-- Exercise description --
The entries below should be quoted exactly, with no pictures carried over.

──────────

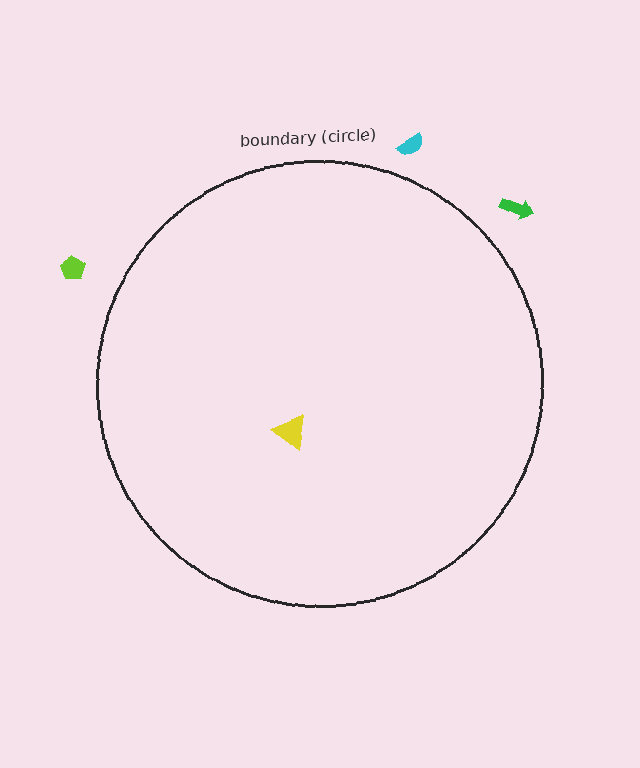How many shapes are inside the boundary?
1 inside, 3 outside.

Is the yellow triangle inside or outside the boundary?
Inside.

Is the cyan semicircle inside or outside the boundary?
Outside.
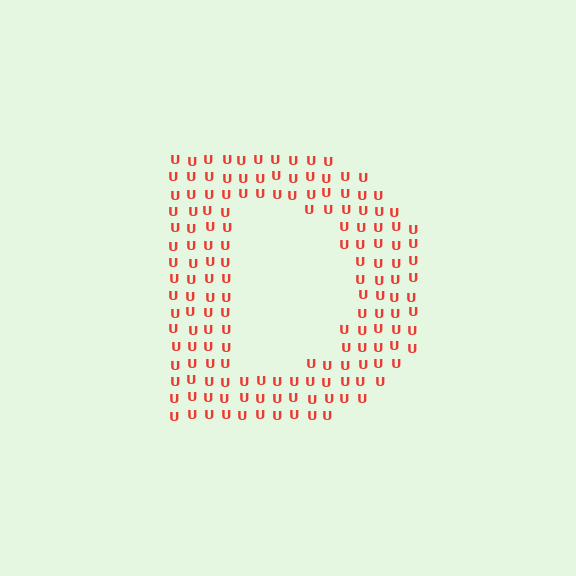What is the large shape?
The large shape is the letter D.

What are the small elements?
The small elements are letter U's.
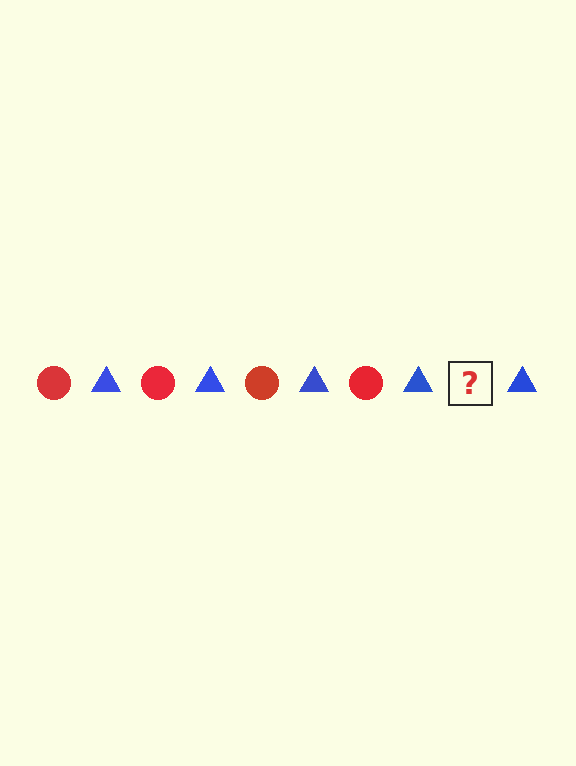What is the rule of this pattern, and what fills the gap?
The rule is that the pattern alternates between red circle and blue triangle. The gap should be filled with a red circle.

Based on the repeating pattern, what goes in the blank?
The blank should be a red circle.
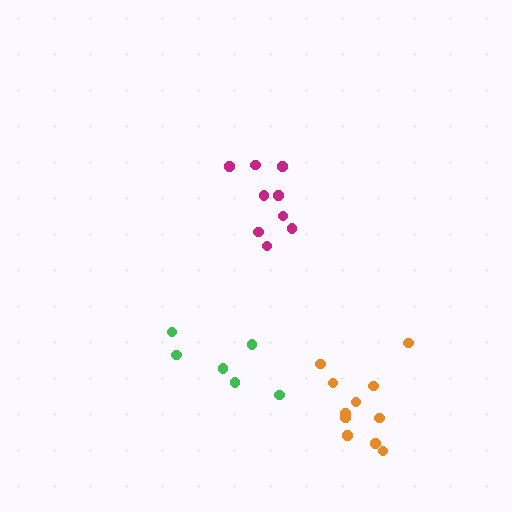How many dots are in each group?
Group 1: 11 dots, Group 2: 9 dots, Group 3: 6 dots (26 total).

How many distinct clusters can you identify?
There are 3 distinct clusters.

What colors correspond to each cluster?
The clusters are colored: orange, magenta, green.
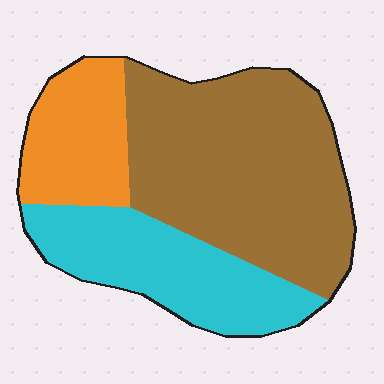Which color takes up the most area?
Brown, at roughly 55%.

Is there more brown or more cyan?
Brown.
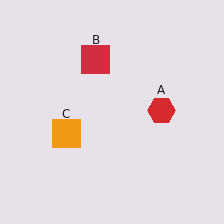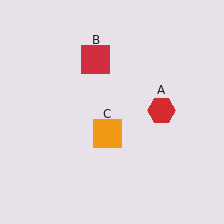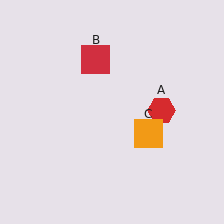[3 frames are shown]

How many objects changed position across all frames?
1 object changed position: orange square (object C).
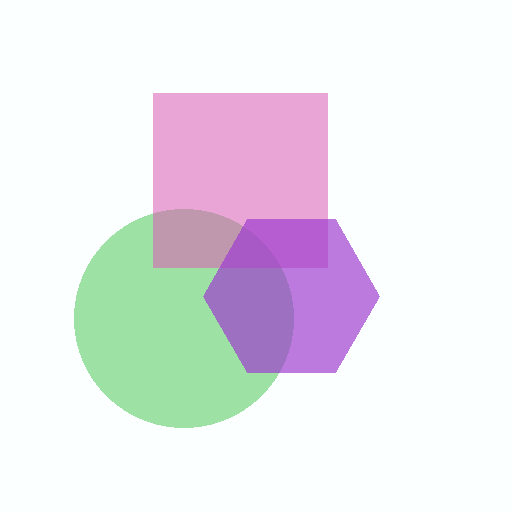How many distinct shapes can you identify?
There are 3 distinct shapes: a green circle, a pink square, a purple hexagon.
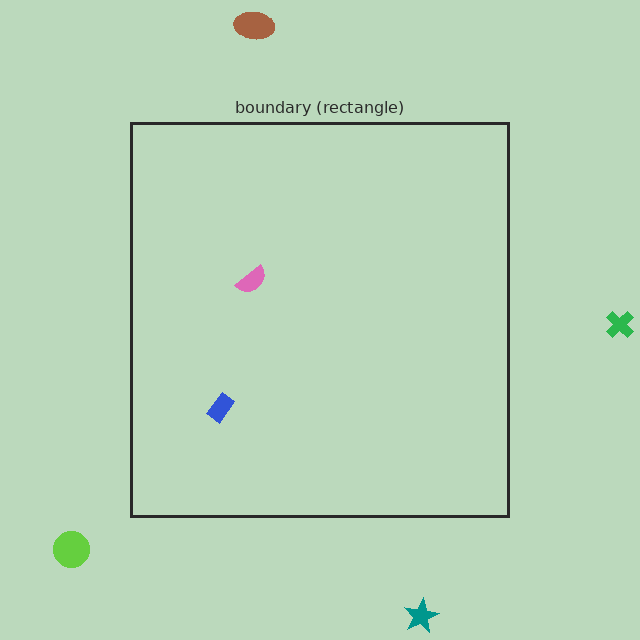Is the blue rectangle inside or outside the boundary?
Inside.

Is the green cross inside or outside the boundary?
Outside.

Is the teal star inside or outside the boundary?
Outside.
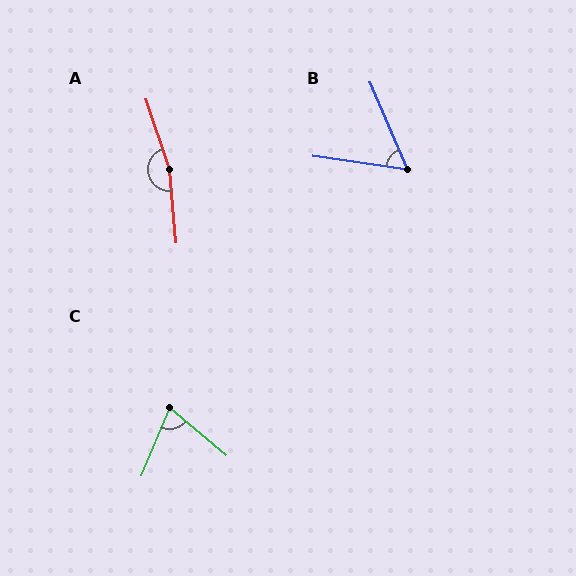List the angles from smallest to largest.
B (59°), C (73°), A (167°).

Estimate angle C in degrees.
Approximately 73 degrees.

──────────

-- Solution to this exercise --
How many shapes are inside the boundary?
1 inside, 3 outside.

Is the yellow triangle inside or outside the boundary?
Inside.

Is the cyan semicircle inside or outside the boundary?
Outside.
What is the large shape?
The large shape is the letter D.

What are the small elements?
The small elements are letter U's.
What is the rule of this pattern, and what fills the gap?
The rule is that the pattern alternates between red circle and blue triangle. The gap should be filled with a red circle.

Based on the repeating pattern, what goes in the blank?
The blank should be a red circle.
How many dots are in each group?
Group 1: 11 dots, Group 2: 9 dots, Group 3: 6 dots (26 total).

How many distinct clusters can you identify?
There are 3 distinct clusters.

What colors correspond to each cluster?
The clusters are colored: orange, magenta, green.
Which color takes up the most area?
Brown, at roughly 55%.

Is there more brown or more cyan?
Brown.
[3 frames are shown]

How many objects changed position across all frames?
1 object changed position: orange square (object C).
How many distinct shapes can you identify?
There are 3 distinct shapes: a green circle, a pink square, a purple hexagon.
Is the blue rectangle inside or outside the boundary?
Inside.

Is the green cross inside or outside the boundary?
Outside.

Is the teal star inside or outside the boundary?
Outside.
List the angles from smallest to largest.
B (59°), C (73°), A (167°).

Estimate angle C in degrees.
Approximately 73 degrees.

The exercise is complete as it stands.